[start of PROVIDED DATA]

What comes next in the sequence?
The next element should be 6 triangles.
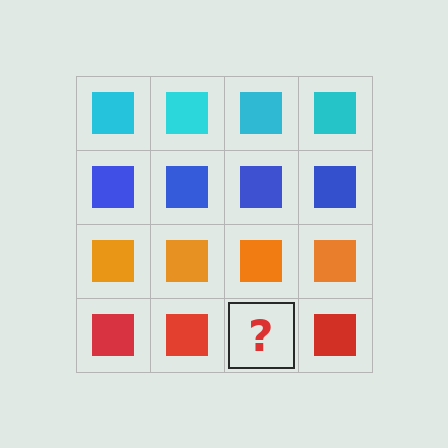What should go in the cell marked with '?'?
The missing cell should contain a red square.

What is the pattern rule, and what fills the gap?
The rule is that each row has a consistent color. The gap should be filled with a red square.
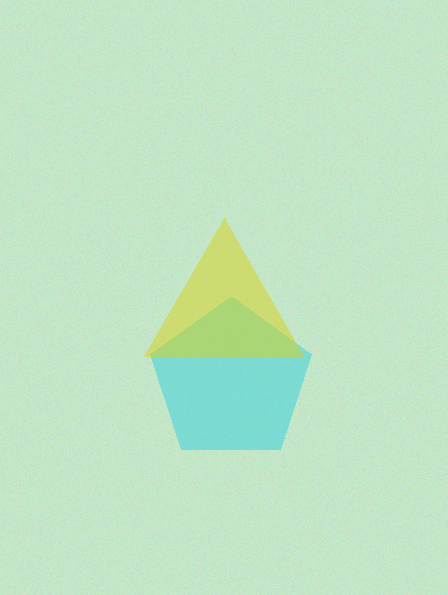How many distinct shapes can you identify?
There are 2 distinct shapes: a cyan pentagon, a yellow triangle.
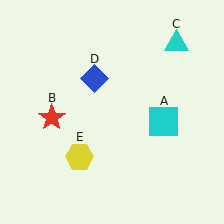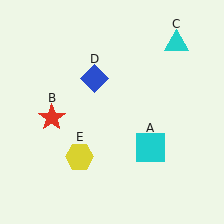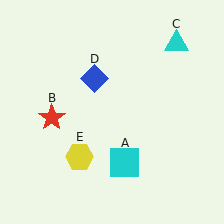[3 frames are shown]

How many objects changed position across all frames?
1 object changed position: cyan square (object A).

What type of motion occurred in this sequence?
The cyan square (object A) rotated clockwise around the center of the scene.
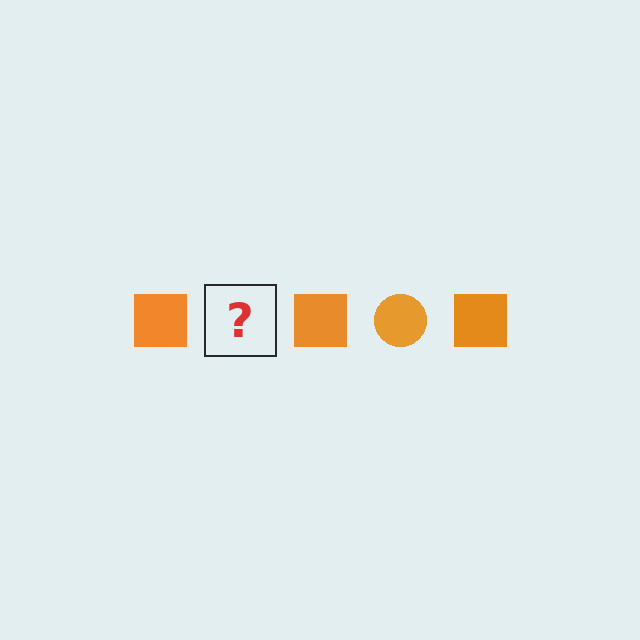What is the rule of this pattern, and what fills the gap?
The rule is that the pattern cycles through square, circle shapes in orange. The gap should be filled with an orange circle.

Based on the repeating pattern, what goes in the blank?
The blank should be an orange circle.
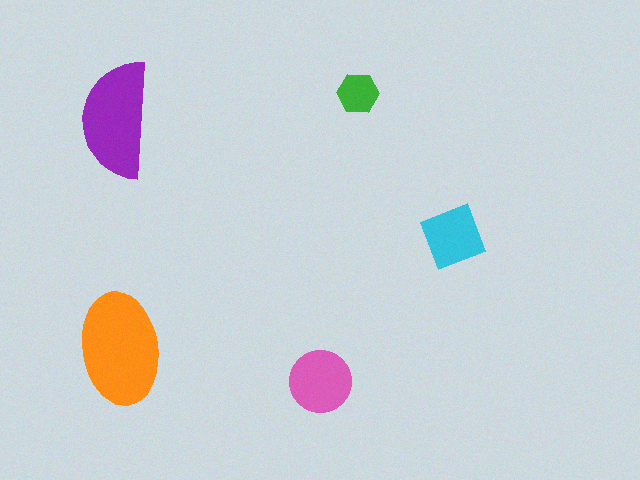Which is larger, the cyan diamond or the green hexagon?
The cyan diamond.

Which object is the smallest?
The green hexagon.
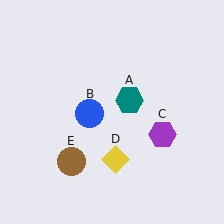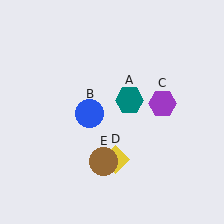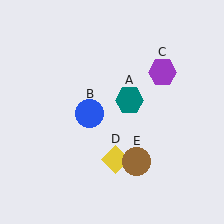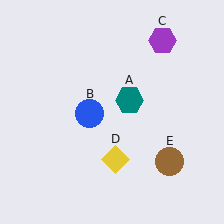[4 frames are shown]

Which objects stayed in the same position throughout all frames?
Teal hexagon (object A) and blue circle (object B) and yellow diamond (object D) remained stationary.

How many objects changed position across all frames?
2 objects changed position: purple hexagon (object C), brown circle (object E).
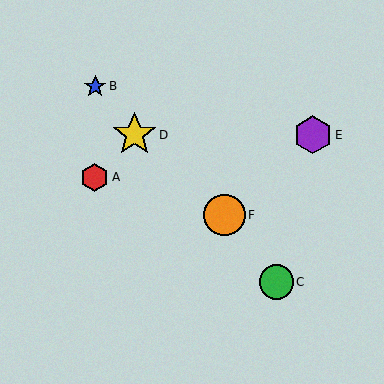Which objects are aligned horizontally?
Objects D, E are aligned horizontally.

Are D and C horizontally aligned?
No, D is at y≈135 and C is at y≈282.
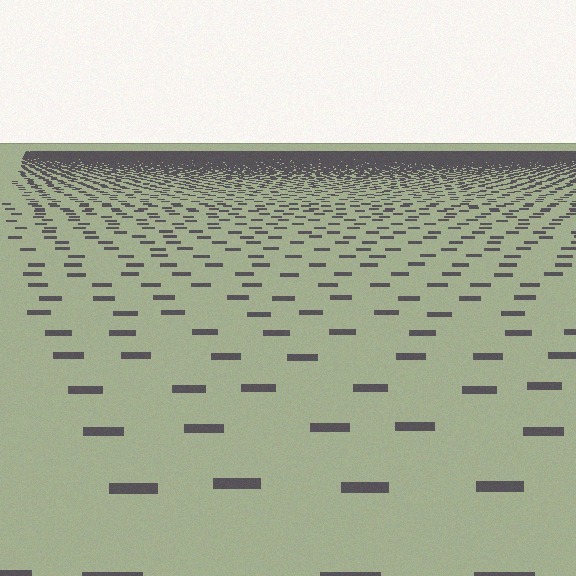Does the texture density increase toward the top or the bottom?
Density increases toward the top.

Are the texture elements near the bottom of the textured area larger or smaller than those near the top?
Larger. Near the bottom, elements are closer to the viewer and appear at a bigger on-screen size.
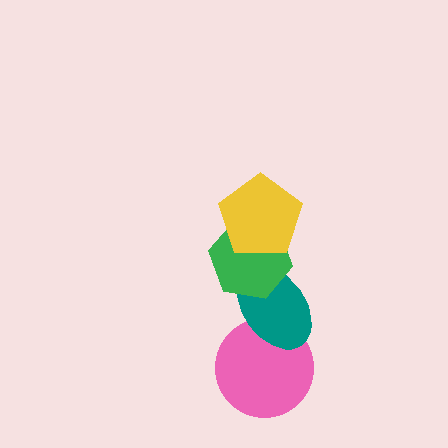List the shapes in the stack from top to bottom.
From top to bottom: the yellow pentagon, the green hexagon, the teal ellipse, the pink circle.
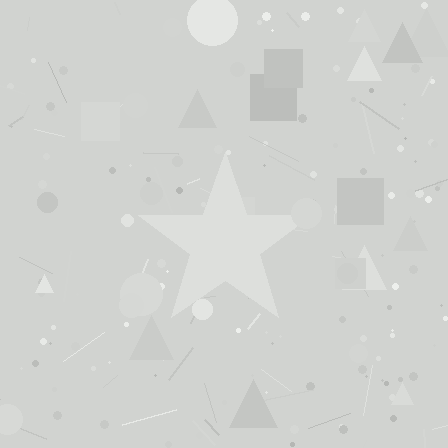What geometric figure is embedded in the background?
A star is embedded in the background.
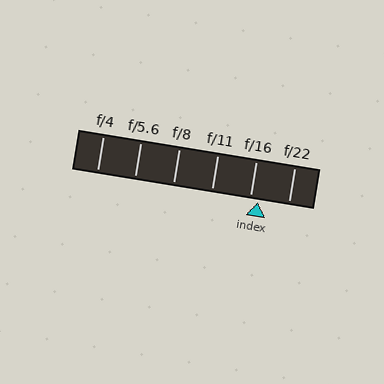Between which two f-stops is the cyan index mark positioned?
The index mark is between f/16 and f/22.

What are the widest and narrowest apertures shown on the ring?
The widest aperture shown is f/4 and the narrowest is f/22.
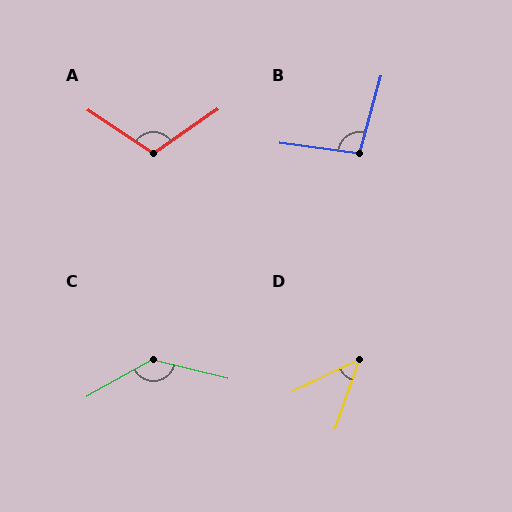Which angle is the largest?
C, at approximately 137 degrees.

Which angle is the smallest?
D, at approximately 45 degrees.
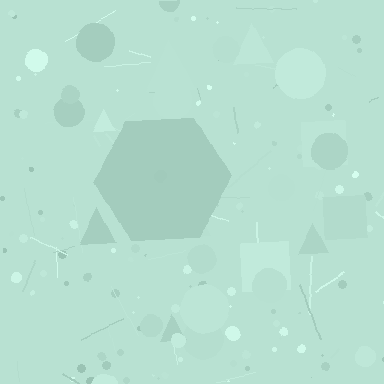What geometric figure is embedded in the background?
A hexagon is embedded in the background.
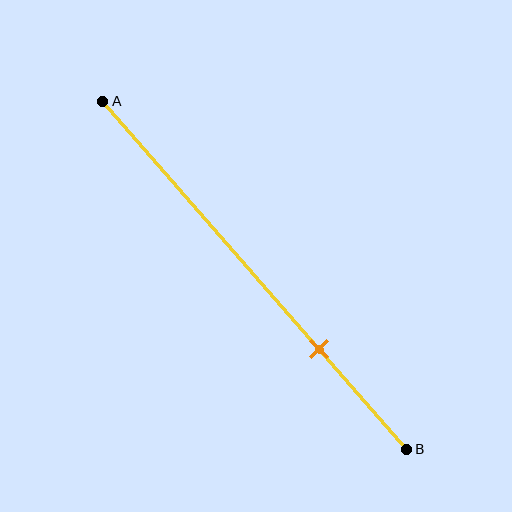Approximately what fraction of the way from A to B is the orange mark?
The orange mark is approximately 70% of the way from A to B.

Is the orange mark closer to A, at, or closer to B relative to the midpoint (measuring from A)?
The orange mark is closer to point B than the midpoint of segment AB.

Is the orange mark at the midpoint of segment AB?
No, the mark is at about 70% from A, not at the 50% midpoint.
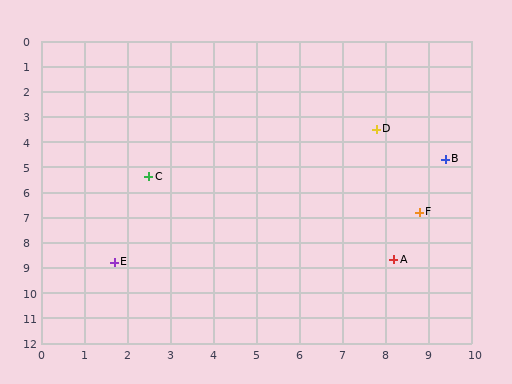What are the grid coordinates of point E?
Point E is at approximately (1.7, 8.8).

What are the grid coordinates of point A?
Point A is at approximately (8.2, 8.7).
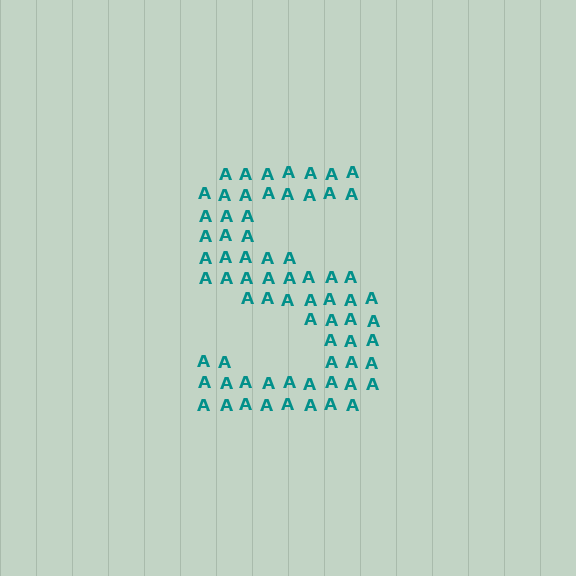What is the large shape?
The large shape is the letter S.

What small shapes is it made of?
It is made of small letter A's.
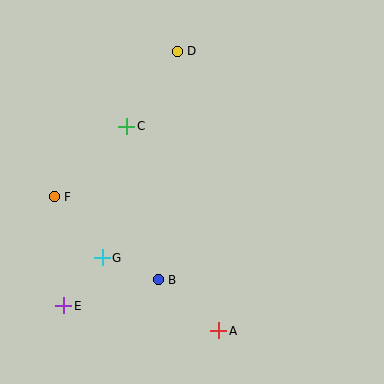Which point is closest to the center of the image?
Point C at (127, 126) is closest to the center.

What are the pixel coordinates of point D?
Point D is at (177, 51).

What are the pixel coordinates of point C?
Point C is at (127, 126).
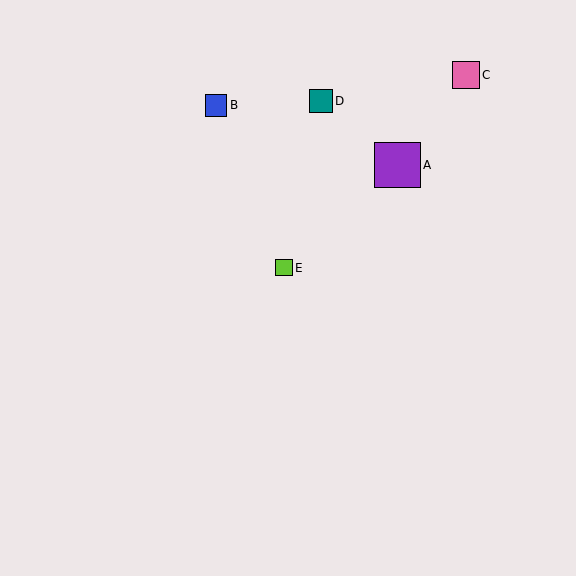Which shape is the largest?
The purple square (labeled A) is the largest.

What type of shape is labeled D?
Shape D is a teal square.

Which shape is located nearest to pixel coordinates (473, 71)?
The pink square (labeled C) at (466, 75) is nearest to that location.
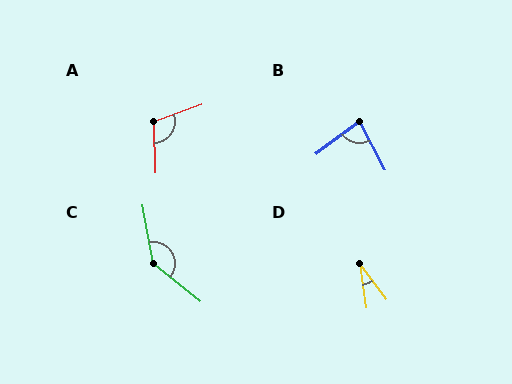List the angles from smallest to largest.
D (28°), B (82°), A (108°), C (139°).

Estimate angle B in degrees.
Approximately 82 degrees.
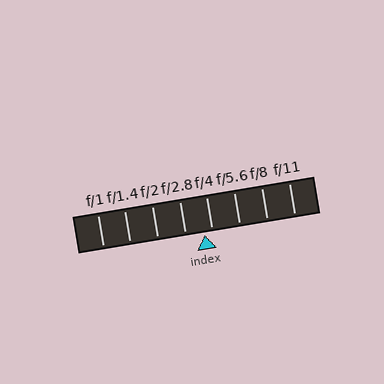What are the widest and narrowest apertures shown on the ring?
The widest aperture shown is f/1 and the narrowest is f/11.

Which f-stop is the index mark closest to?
The index mark is closest to f/4.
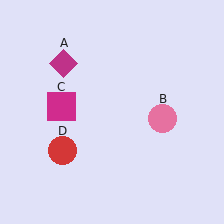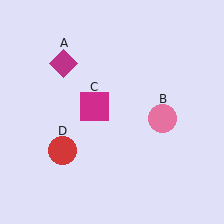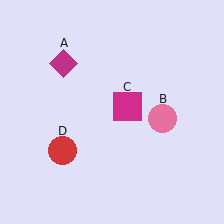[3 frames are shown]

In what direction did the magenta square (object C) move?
The magenta square (object C) moved right.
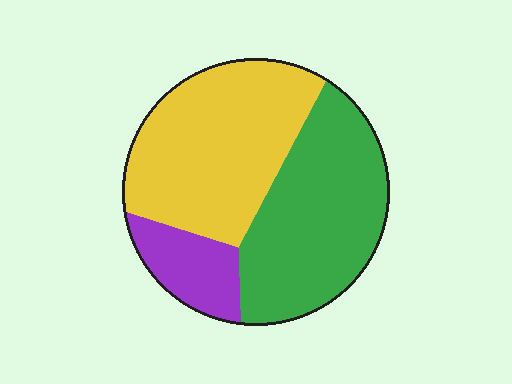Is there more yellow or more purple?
Yellow.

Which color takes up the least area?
Purple, at roughly 15%.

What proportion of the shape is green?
Green covers roughly 40% of the shape.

[end of PROVIDED DATA]

Can you repeat every record above exactly, apart from the pictures?

- **EXERCISE OUTPUT**:
What comes next in the sequence?
The next element should be 6 triangles.
What should go in the cell marked with '?'?
The missing cell should contain a red square.

What is the pattern rule, and what fills the gap?
The rule is that each row has a consistent color. The gap should be filled with a red square.
How many distinct shapes can you identify?
There are 2 distinct shapes: a cyan pentagon, a yellow triangle.
[3 frames are shown]

How many objects changed position across all frames?
1 object changed position: cyan square (object A).

What type of motion occurred in this sequence?
The cyan square (object A) rotated clockwise around the center of the scene.
What is the rule of this pattern, and what fills the gap?
The rule is that the pattern cycles through square, circle shapes in orange. The gap should be filled with an orange circle.

Based on the repeating pattern, what goes in the blank?
The blank should be an orange circle.
Which is larger, the cyan diamond or the green hexagon?
The cyan diamond.

Which object is the smallest?
The green hexagon.
[4 frames are shown]

Which objects stayed in the same position throughout all frames?
Teal hexagon (object A) and blue circle (object B) and yellow diamond (object D) remained stationary.

How many objects changed position across all frames?
2 objects changed position: purple hexagon (object C), brown circle (object E).
Which objects are aligned horizontally?
Objects D, E are aligned horizontally.

Are D and C horizontally aligned?
No, D is at y≈135 and C is at y≈282.
Does the texture density increase toward the top or the bottom?
Density increases toward the top.

Are the texture elements near the bottom of the textured area larger or smaller than those near the top?
Larger. Near the bottom, elements are closer to the viewer and appear at a bigger on-screen size.
List the shapes in the stack from top to bottom.
From top to bottom: the yellow pentagon, the green hexagon, the teal ellipse, the pink circle.
What geometric figure is embedded in the background?
A star is embedded in the background.
Between which two f-stops is the cyan index mark positioned?
The index mark is between f/16 and f/22.

What are the widest and narrowest apertures shown on the ring?
The widest aperture shown is f/4 and the narrowest is f/22.
Which angle is the largest?
C, at approximately 137 degrees.

Which angle is the smallest?
D, at approximately 45 degrees.
What geometric figure is embedded in the background?
A hexagon is embedded in the background.
Approximately what fraction of the way from A to B is the orange mark?
The orange mark is approximately 70% of the way from A to B.

Is the orange mark closer to A, at, or closer to B relative to the midpoint (measuring from A)?
The orange mark is closer to point B than the midpoint of segment AB.

Is the orange mark at the midpoint of segment AB?
No, the mark is at about 70% from A, not at the 50% midpoint.
What are the grid coordinates of point E?
Point E is at approximately (1.7, 8.8).

What are the grid coordinates of point A?
Point A is at approximately (8.2, 8.7).
What is the large shape?
The large shape is the letter S.

What small shapes is it made of?
It is made of small letter A's.
Which point is closest to the center of the image?
Point C at (127, 126) is closest to the center.

What are the pixel coordinates of point D?
Point D is at (177, 51).

What are the pixel coordinates of point C?
Point C is at (127, 126).
Which shape is the largest?
The purple square (labeled A) is the largest.

What type of shape is labeled D?
Shape D is a teal square.

Which shape is located nearest to pixel coordinates (473, 71)?
The pink square (labeled C) at (466, 75) is nearest to that location.
List the angles from smallest to largest.
D (28°), B (82°), A (108°), C (139°).

Estimate angle B in degrees.
Approximately 82 degrees.
What are the widest and narrowest apertures shown on the ring?
The widest aperture shown is f/1 and the narrowest is f/11.

Which f-stop is the index mark closest to?
The index mark is closest to f/4.
[3 frames are shown]

In what direction did the magenta square (object C) move?
The magenta square (object C) moved right.
Is there more yellow or more purple?
Yellow.

Which color takes up the least area?
Purple, at roughly 15%.

What proportion of the shape is green?
Green covers roughly 40% of the shape.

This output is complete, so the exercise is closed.